(Simple shape dataset records)
>> start

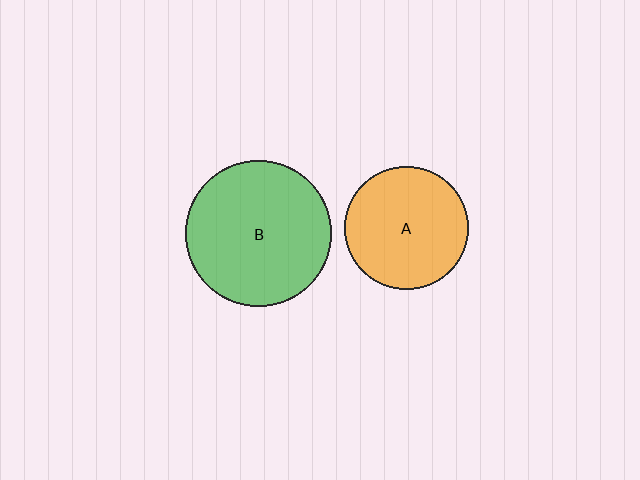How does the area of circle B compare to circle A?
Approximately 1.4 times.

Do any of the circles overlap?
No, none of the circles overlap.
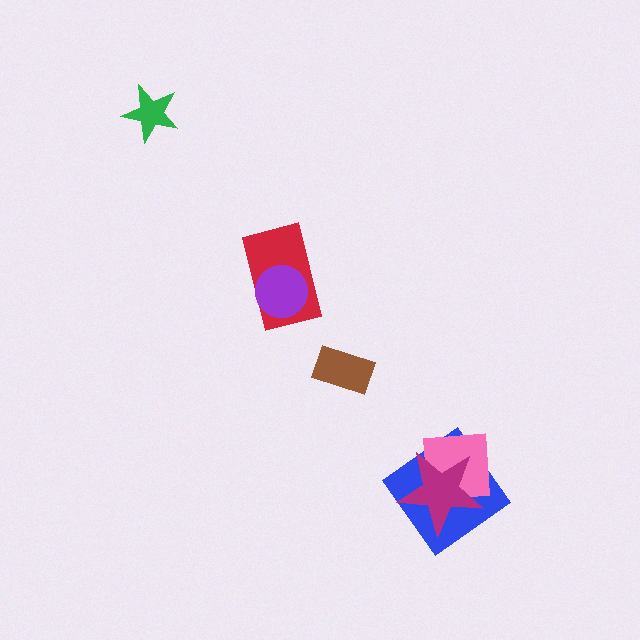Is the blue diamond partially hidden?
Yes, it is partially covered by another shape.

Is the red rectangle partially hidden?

>> end

__GIVEN EXERCISE__. Leaving aside the images, write out the entries above word for word.

__OUTPUT__.
How does the area of circle B compare to circle A?
Approximately 1.4 times.

Do any of the circles overlap?
No, none of the circles overlap.
Is the blue diamond partially hidden?
Yes, it is partially covered by another shape.

Is the red rectangle partially hidden?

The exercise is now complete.